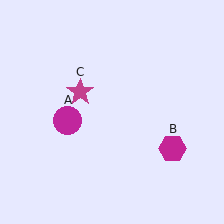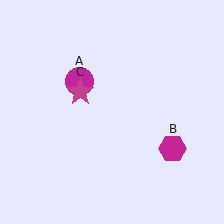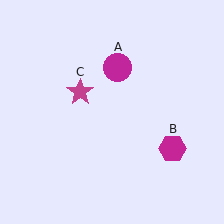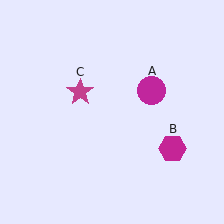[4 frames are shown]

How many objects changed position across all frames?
1 object changed position: magenta circle (object A).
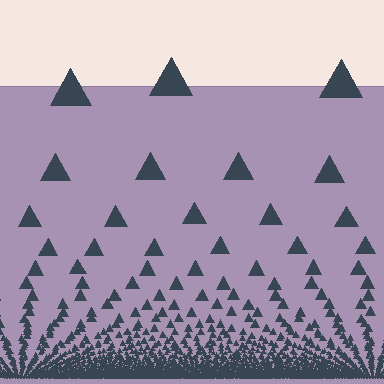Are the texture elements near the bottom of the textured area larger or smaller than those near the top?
Smaller. The gradient is inverted — elements near the bottom are smaller and denser.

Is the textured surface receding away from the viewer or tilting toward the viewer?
The surface appears to tilt toward the viewer. Texture elements get larger and sparser toward the top.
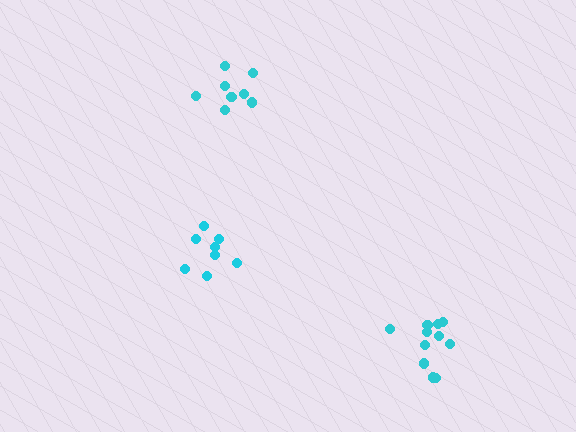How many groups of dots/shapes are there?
There are 3 groups.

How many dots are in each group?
Group 1: 8 dots, Group 2: 8 dots, Group 3: 11 dots (27 total).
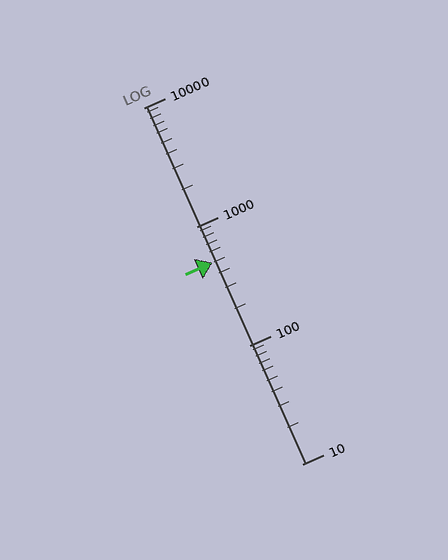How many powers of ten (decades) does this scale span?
The scale spans 3 decades, from 10 to 10000.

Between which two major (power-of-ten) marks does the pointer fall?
The pointer is between 100 and 1000.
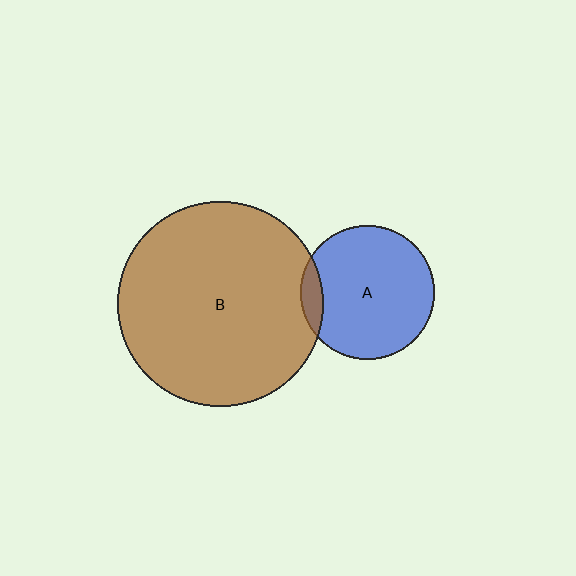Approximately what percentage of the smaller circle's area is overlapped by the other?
Approximately 10%.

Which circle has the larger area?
Circle B (brown).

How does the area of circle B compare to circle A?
Approximately 2.4 times.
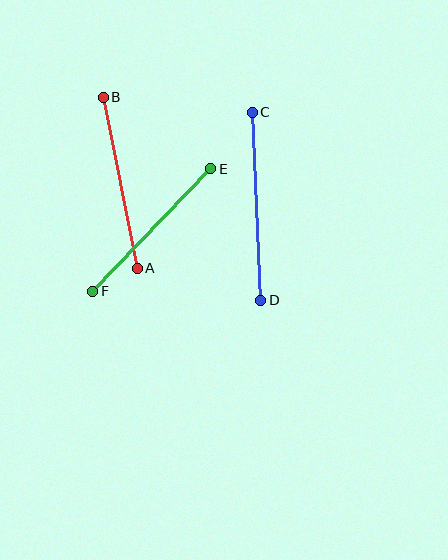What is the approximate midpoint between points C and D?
The midpoint is at approximately (257, 206) pixels.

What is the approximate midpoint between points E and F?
The midpoint is at approximately (152, 230) pixels.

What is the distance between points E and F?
The distance is approximately 170 pixels.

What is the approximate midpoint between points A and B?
The midpoint is at approximately (120, 183) pixels.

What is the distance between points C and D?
The distance is approximately 188 pixels.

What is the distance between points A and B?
The distance is approximately 174 pixels.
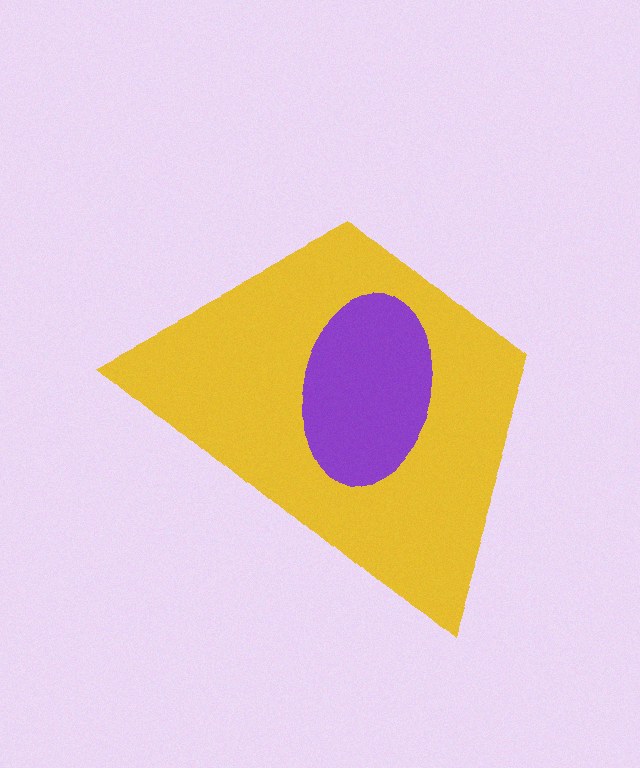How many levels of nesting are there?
2.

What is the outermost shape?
The yellow trapezoid.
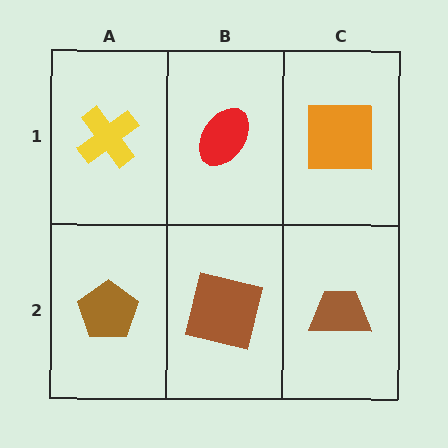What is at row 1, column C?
An orange square.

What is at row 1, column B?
A red ellipse.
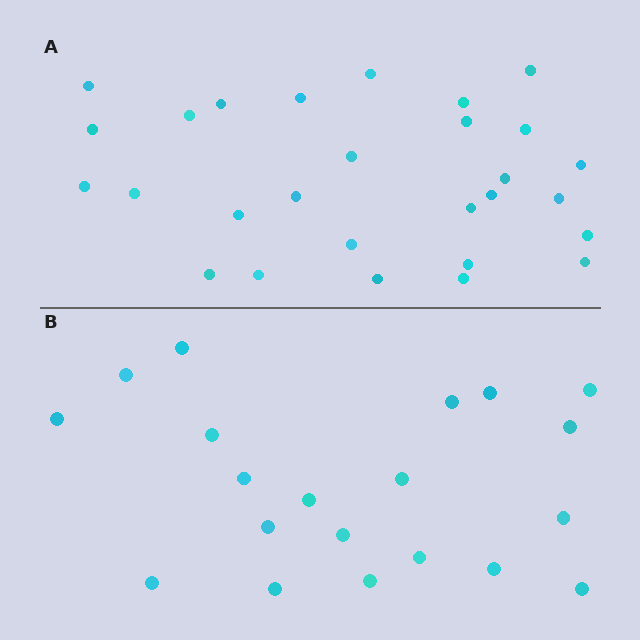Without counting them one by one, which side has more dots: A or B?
Region A (the top region) has more dots.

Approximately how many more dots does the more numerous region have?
Region A has roughly 8 or so more dots than region B.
____________________
What to work on.
Pictures stay out of the copy; please restate every record above exactly.

Result of this exercise.
[4 frames are shown]

How many objects changed position across all frames?
1 object changed position: magenta circle (object A).
Are the texture elements near the bottom of the textured area larger or smaller than those near the top?
Smaller. The gradient is inverted — elements near the bottom are smaller and denser.

Is the textured surface receding away from the viewer or tilting toward the viewer?
The surface appears to tilt toward the viewer. Texture elements get larger and sparser toward the top.
How many groups of dots/shapes are there?
There are 3 groups.

How many dots are in each group?
Group 1: 8 dots, Group 2: 8 dots, Group 3: 11 dots (27 total).
How many powers of ten (decades) does this scale span?
The scale spans 3 decades, from 10 to 10000.

Between which two major (power-of-ten) marks does the pointer fall?
The pointer is between 100 and 1000.
Approximately what percentage of the smaller circle's area is overlapped by the other?
Approximately 10%.

Which circle has the larger area?
Circle B (brown).

How does the area of circle B compare to circle A?
Approximately 2.4 times.
What is the approximate midpoint between points C and D?
The midpoint is at approximately (257, 206) pixels.

What is the approximate midpoint between points E and F?
The midpoint is at approximately (152, 230) pixels.

What is the distance between points E and F?
The distance is approximately 170 pixels.

What is the approximate midpoint between points A and B?
The midpoint is at approximately (120, 183) pixels.

What is the distance between points C and D?
The distance is approximately 188 pixels.

What is the distance between points A and B?
The distance is approximately 174 pixels.
How many levels of nesting are there?
2.

What is the outermost shape?
The yellow trapezoid.
What is at row 1, column C?
An orange square.

What is at row 1, column B?
A red ellipse.
Without counting them one by one, which side has more dots: A or B?
Region A (the top region) has more dots.

Approximately how many more dots does the more numerous region have?
Region A has roughly 8 or so more dots than region B.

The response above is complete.